Set down the full listing exactly as given. Any pictures are to be left out.
---+---
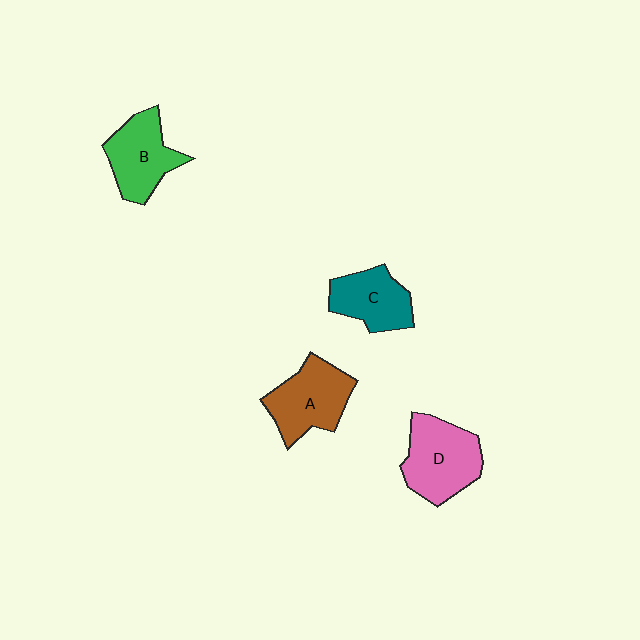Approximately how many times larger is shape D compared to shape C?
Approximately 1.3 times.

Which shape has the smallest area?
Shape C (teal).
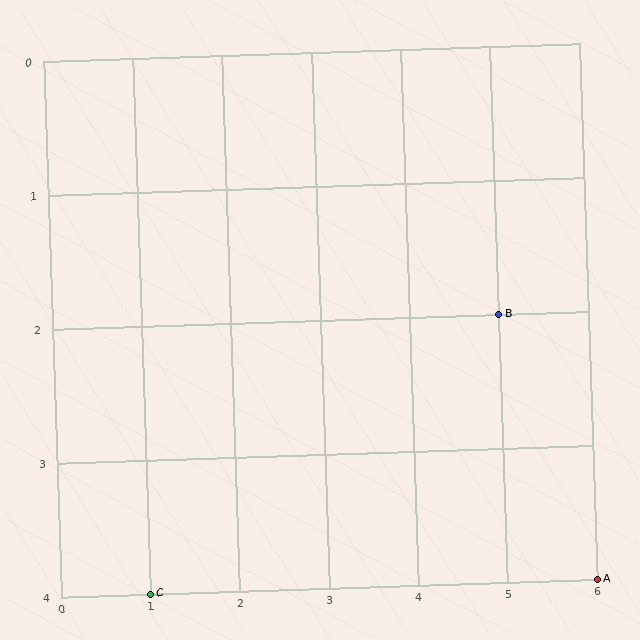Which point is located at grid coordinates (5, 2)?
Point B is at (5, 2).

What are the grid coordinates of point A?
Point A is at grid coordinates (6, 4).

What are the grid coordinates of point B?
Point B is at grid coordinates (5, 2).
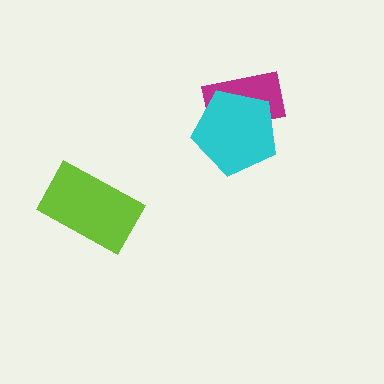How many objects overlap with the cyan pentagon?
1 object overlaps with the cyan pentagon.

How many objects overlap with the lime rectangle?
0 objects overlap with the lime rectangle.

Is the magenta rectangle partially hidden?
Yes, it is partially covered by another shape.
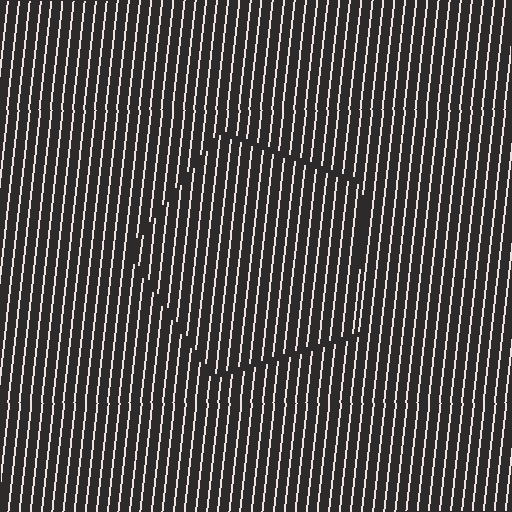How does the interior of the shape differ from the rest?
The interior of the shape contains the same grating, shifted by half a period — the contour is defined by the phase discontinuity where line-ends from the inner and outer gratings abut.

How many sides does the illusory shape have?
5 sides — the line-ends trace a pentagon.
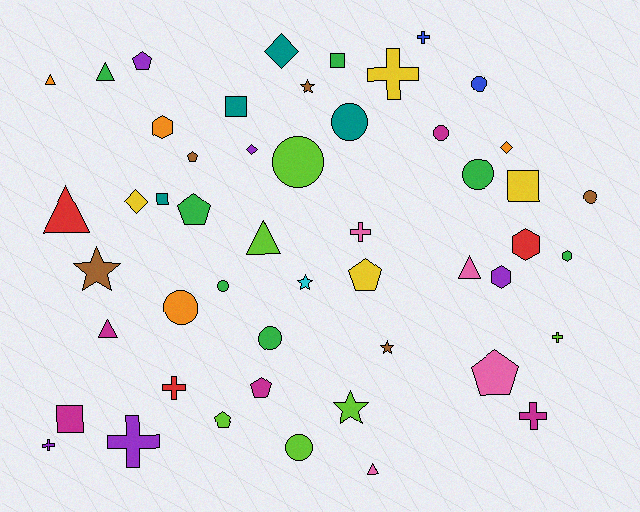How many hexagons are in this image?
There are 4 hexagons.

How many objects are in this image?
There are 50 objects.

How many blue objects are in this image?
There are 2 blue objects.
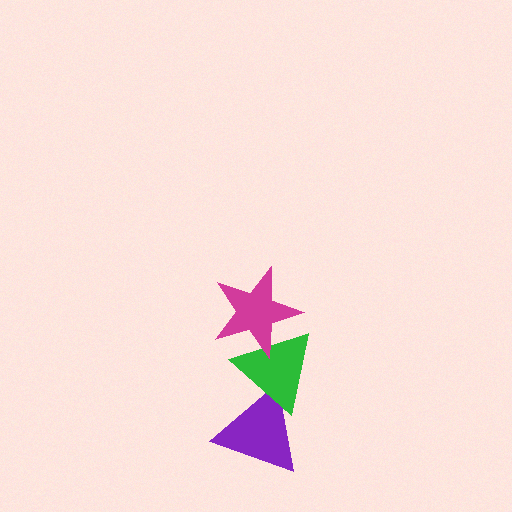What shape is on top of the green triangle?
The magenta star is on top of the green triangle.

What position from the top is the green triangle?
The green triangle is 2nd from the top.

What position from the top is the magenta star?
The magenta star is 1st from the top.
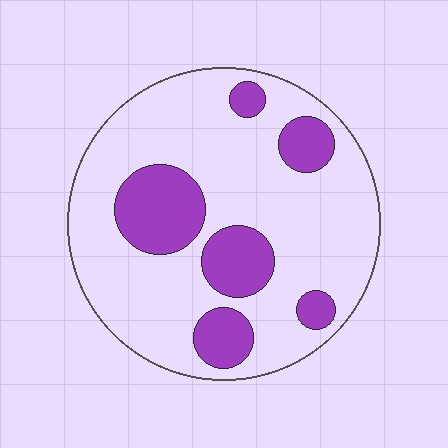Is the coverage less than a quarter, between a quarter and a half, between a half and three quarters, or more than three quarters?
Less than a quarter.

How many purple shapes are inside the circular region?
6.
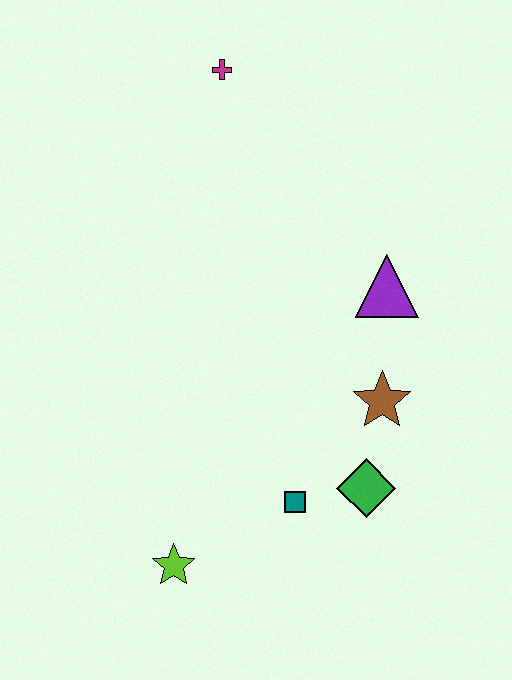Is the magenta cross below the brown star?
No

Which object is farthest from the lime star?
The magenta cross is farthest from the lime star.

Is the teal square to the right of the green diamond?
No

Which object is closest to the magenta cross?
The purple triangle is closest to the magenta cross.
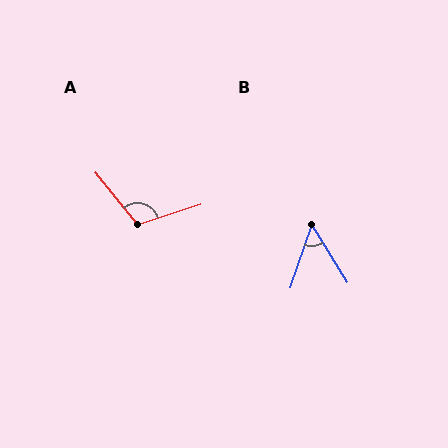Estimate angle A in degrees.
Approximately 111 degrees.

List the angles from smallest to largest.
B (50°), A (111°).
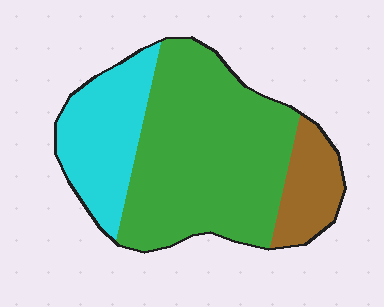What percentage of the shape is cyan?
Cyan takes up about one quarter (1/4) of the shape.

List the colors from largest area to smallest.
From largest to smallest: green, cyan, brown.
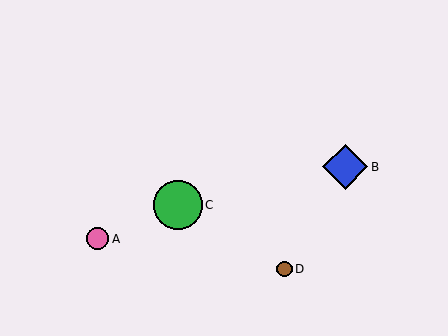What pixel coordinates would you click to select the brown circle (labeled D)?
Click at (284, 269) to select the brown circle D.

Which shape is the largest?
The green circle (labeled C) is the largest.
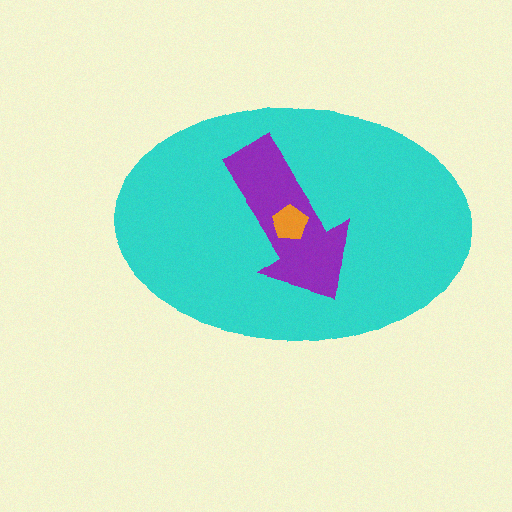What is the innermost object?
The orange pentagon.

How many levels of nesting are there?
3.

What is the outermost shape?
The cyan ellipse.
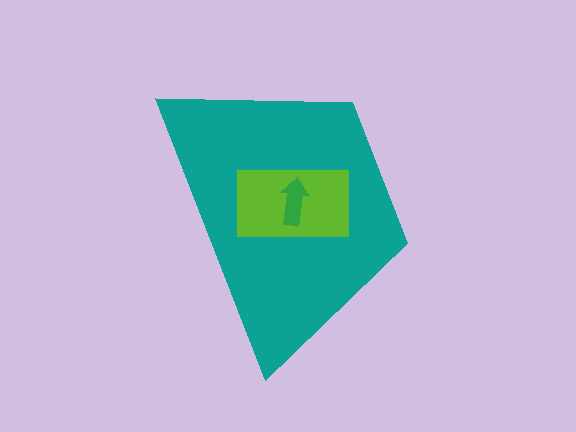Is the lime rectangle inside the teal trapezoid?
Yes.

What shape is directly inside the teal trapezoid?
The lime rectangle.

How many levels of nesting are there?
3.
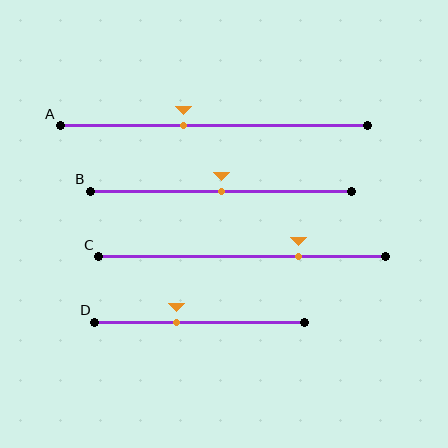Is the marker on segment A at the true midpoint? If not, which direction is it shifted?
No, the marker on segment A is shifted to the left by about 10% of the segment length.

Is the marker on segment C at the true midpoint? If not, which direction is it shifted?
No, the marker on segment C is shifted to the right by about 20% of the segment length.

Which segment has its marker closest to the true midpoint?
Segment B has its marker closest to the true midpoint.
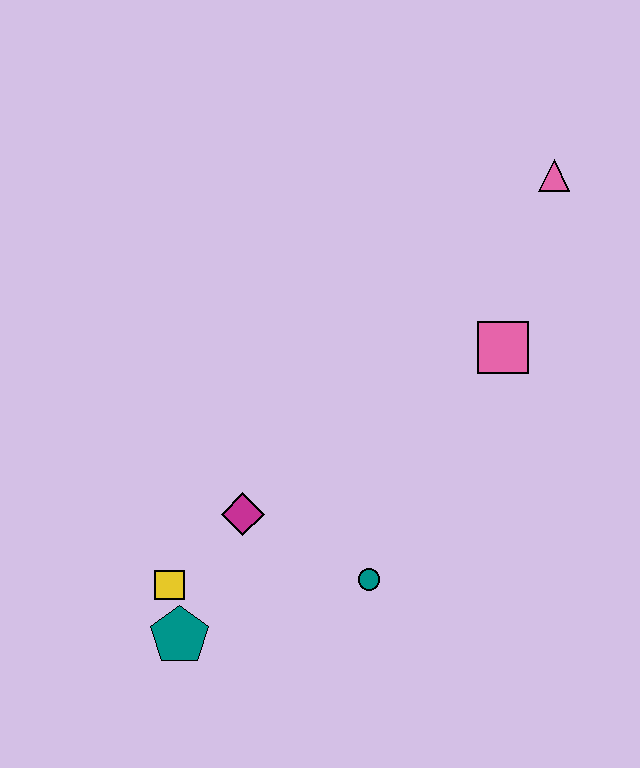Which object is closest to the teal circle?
---+---
• _Correct answer_:
Approximately how many times larger is shape D compared to shape C?
Approximately 1.3 times.

Which shape has the smallest area?
Shape C (teal).
Which point is located at grid coordinates (5, 2)?
Point B is at (5, 2).

What are the grid coordinates of point A?
Point A is at grid coordinates (6, 4).

What are the grid coordinates of point B?
Point B is at grid coordinates (5, 2).
How many objects overlap with the cyan pentagon?
1 object overlaps with the cyan pentagon.

How many objects overlap with the lime rectangle?
0 objects overlap with the lime rectangle.

Is the magenta rectangle partially hidden?
Yes, it is partially covered by another shape.
How does the interior of the shape differ from the rest?
The interior of the shape contains the same grating, shifted by half a period — the contour is defined by the phase discontinuity where line-ends from the inner and outer gratings abut.

How many sides does the illusory shape have?
5 sides — the line-ends trace a pentagon.
How many hexagons are in this image?
There are 4 hexagons.

How many objects are in this image?
There are 50 objects.

How many blue objects are in this image?
There are 2 blue objects.
What shape is on top of the green triangle?
The magenta star is on top of the green triangle.

What position from the top is the green triangle?
The green triangle is 2nd from the top.

What position from the top is the magenta star?
The magenta star is 1st from the top.
Is the coverage less than a quarter, between a quarter and a half, between a half and three quarters, or more than three quarters?
Less than a quarter.

How many purple shapes are inside the circular region?
6.
Is the magenta cross below the brown star?
No

Which object is farthest from the lime star?
The magenta cross is farthest from the lime star.

Is the teal square to the right of the green diamond?
No

Which object is closest to the magenta cross?
The purple triangle is closest to the magenta cross.
Estimate angle A in degrees.
Approximately 111 degrees.

List the angles from smallest to largest.
B (50°), A (111°).
What percentage of the shape is cyan?
Cyan takes up about one quarter (1/4) of the shape.

List the colors from largest area to smallest.
From largest to smallest: green, cyan, brown.
What pixel coordinates would you click to select the brown circle (labeled D)?
Click at (284, 269) to select the brown circle D.

Which shape is the largest?
The green circle (labeled C) is the largest.
What is the innermost object?
The orange pentagon.

How many levels of nesting are there?
3.

What is the outermost shape?
The cyan ellipse.
Is the lime rectangle inside the teal trapezoid?
Yes.

What shape is directly inside the teal trapezoid?
The lime rectangle.

How many levels of nesting are there?
3.
Is the marker on segment A at the true midpoint? If not, which direction is it shifted?
No, the marker on segment A is shifted to the left by about 10% of the segment length.

Is the marker on segment C at the true midpoint? If not, which direction is it shifted?
No, the marker on segment C is shifted to the right by about 20% of the segment length.

Which segment has its marker closest to the true midpoint?
Segment B has its marker closest to the true midpoint.
Which object is closest to the teal circle?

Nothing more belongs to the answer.